**WHAT TO DO:**
Please transcribe the data below in full, word for word, without the images.

[[ INFORMATION SHOWN, beginning ]]

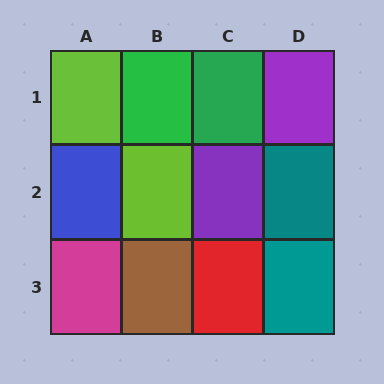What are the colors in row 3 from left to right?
Magenta, brown, red, teal.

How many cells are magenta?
1 cell is magenta.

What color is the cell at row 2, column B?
Lime.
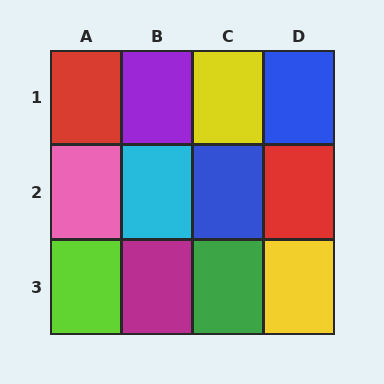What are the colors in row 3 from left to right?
Lime, magenta, green, yellow.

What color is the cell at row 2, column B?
Cyan.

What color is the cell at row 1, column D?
Blue.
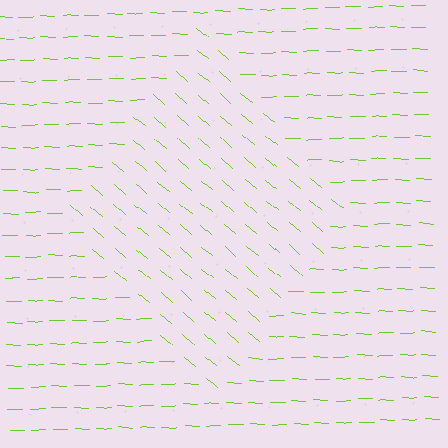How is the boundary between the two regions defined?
The boundary is defined purely by a change in line orientation (approximately 38 degrees difference). All lines are the same color and thickness.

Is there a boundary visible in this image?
Yes, there is a texture boundary formed by a change in line orientation.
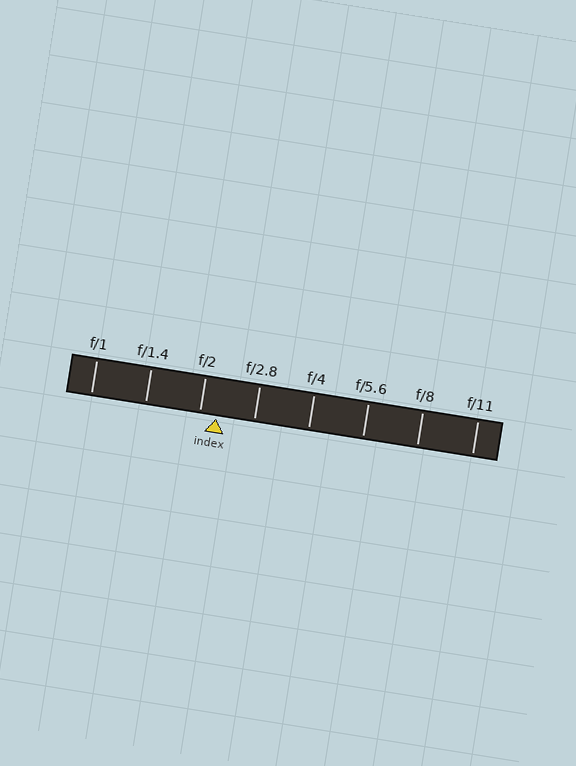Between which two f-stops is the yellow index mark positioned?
The index mark is between f/2 and f/2.8.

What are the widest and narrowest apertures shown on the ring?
The widest aperture shown is f/1 and the narrowest is f/11.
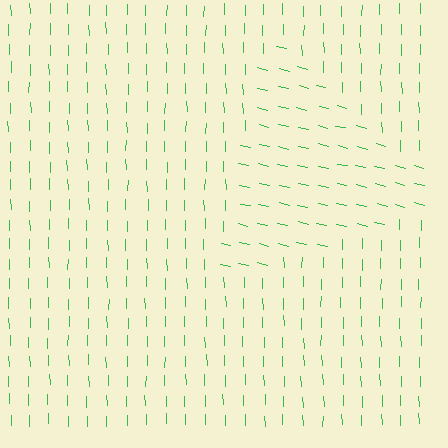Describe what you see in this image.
The image is filled with small green line segments. A triangle region in the image has lines oriented differently from the surrounding lines, creating a visible texture boundary.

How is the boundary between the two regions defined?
The boundary is defined purely by a change in line orientation (approximately 76 degrees difference). All lines are the same color and thickness.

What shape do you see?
I see a triangle.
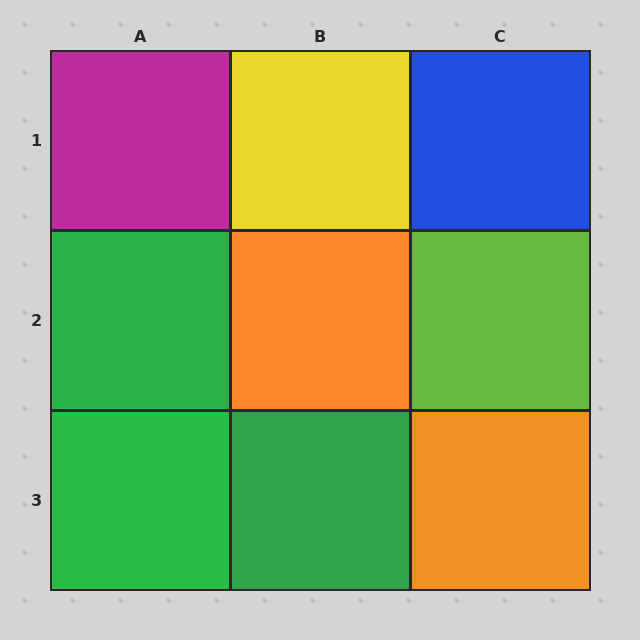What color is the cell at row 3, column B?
Green.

[[ INFORMATION SHOWN, end ]]

**RESULT OF THIS TASK:**
What are the colors in row 3 from left to right?
Magenta, brown, red, teal.

How many cells are magenta?
1 cell is magenta.

What color is the cell at row 2, column B?
Lime.
What are the colors in row 3 from left to right?
Lime, magenta, green, yellow.

What color is the cell at row 2, column B?
Cyan.

What color is the cell at row 1, column D?
Blue.
How is the boundary between the two regions defined?
The boundary is defined purely by a change in line orientation (approximately 38 degrees difference). All lines are the same color and thickness.

Is there a boundary visible in this image?
Yes, there is a texture boundary formed by a change in line orientation.
Between which two f-stops is the yellow index mark positioned?
The index mark is between f/2 and f/2.8.

What are the widest and narrowest apertures shown on the ring?
The widest aperture shown is f/1 and the narrowest is f/11.
Describe what you see in this image.
The image is filled with small green line segments. A triangle region in the image has lines oriented differently from the surrounding lines, creating a visible texture boundary.

How is the boundary between the two regions defined?
The boundary is defined purely by a change in line orientation (approximately 76 degrees difference). All lines are the same color and thickness.

What shape do you see?
I see a triangle.
What color is the cell at row 3, column B?
Green.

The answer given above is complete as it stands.